REQUIRED TASK
Pick out all lines of the entries that include the word "shown" and copy them.

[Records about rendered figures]

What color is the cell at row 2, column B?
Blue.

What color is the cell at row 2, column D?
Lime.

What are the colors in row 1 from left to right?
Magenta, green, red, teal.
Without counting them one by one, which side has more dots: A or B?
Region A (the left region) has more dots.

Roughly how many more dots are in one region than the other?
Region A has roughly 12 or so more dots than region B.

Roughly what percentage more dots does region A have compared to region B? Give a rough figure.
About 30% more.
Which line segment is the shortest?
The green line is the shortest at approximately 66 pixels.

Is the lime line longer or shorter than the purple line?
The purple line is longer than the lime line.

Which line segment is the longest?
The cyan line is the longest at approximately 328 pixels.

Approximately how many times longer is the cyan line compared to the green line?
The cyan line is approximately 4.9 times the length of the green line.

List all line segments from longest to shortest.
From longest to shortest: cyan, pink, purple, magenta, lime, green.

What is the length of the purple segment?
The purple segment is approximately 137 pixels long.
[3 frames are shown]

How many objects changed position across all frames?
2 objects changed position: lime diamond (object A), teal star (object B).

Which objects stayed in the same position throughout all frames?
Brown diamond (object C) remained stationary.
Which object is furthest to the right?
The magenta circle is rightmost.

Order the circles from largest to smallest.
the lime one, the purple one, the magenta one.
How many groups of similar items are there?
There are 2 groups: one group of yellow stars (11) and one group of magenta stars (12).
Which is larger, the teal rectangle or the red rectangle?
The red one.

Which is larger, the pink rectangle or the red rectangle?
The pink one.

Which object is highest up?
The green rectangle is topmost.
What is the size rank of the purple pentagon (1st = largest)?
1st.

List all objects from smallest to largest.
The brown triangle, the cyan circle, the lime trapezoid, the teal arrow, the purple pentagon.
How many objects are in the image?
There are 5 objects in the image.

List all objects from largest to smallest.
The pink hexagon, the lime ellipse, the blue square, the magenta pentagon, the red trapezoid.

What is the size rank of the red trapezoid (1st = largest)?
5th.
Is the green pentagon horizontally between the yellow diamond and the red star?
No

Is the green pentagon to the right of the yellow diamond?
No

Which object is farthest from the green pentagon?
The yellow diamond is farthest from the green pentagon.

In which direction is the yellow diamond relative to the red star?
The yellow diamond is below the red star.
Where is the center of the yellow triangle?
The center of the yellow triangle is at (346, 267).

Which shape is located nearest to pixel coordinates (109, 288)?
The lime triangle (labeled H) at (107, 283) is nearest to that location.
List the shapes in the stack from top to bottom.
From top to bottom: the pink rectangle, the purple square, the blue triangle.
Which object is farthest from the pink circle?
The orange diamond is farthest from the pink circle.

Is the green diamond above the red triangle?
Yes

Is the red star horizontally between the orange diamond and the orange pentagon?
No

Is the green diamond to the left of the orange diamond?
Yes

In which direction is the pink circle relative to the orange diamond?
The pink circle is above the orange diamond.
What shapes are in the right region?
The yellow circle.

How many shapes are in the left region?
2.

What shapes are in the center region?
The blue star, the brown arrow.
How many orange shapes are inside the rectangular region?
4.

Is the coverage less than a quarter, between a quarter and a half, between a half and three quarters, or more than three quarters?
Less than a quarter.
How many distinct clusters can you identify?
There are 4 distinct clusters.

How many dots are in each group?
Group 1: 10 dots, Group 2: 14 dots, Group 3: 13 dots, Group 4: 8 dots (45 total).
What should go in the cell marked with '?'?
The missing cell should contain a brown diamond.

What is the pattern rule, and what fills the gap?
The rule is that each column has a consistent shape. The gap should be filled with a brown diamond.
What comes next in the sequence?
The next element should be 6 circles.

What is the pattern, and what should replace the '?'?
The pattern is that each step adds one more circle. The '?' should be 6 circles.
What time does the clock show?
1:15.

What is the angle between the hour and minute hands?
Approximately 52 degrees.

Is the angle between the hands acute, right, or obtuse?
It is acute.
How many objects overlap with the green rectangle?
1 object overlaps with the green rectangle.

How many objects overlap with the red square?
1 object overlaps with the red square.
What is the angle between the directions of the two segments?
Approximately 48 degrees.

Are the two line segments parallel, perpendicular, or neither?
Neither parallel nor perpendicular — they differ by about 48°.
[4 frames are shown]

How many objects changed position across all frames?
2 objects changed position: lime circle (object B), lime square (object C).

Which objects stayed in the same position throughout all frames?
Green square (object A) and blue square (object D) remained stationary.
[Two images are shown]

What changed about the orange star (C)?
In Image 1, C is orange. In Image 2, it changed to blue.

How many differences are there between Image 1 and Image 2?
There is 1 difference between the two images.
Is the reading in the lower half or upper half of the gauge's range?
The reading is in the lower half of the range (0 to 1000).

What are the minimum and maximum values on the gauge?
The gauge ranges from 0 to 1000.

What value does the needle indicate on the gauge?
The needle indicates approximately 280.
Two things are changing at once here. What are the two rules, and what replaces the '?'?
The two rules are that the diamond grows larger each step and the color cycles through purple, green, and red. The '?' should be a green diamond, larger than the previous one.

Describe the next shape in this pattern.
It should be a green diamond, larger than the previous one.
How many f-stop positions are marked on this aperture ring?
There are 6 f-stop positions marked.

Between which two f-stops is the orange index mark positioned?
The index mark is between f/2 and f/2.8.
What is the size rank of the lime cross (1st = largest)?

TASK RESPONSE
[3 frames are shown]
[4 frames are shown]
[Two images are shown]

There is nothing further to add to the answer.